### What you have to do
Each line from the one containing "List the shapes" through the one containing "Are B and D vertically aligned?" must be echoed exactly, endpoints included, and every other line omitted.

### Supplied material
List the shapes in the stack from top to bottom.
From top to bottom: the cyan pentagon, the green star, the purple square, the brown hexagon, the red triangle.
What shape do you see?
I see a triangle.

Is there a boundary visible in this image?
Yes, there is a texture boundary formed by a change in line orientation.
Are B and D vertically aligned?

==

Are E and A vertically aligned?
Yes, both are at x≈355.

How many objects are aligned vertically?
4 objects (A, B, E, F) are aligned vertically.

### Solution
List the shapes in the stack from top to bottom.
From top to bottom: the cyan pentagon, the green star, the purple square, the brown hexagon, the red triangle.
What shape do you see?
I see a triangle.

Is there a boundary visible in this image?
Yes, there is a texture boundary formed by a change in line orientation.
Are B and D vertically aligned?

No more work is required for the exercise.